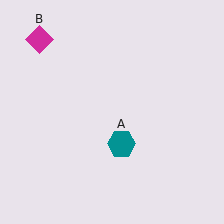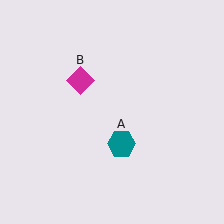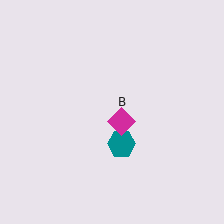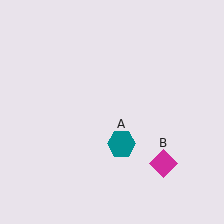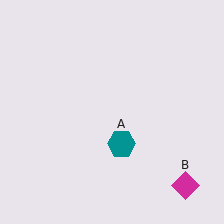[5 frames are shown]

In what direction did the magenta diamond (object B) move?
The magenta diamond (object B) moved down and to the right.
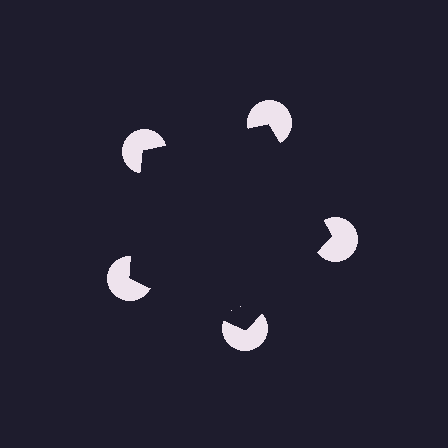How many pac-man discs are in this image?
There are 5 — one at each vertex of the illusory pentagon.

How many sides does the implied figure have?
5 sides.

Set task — Pictures are excluded; copy every other part of the records exactly.

Written response —
[5 frames are shown]

In what direction did the magenta diamond (object B) move?
The magenta diamond (object B) moved down and to the right.
How many pac-man discs are in this image?
There are 5 — one at each vertex of the illusory pentagon.

How many sides does the implied figure have?
5 sides.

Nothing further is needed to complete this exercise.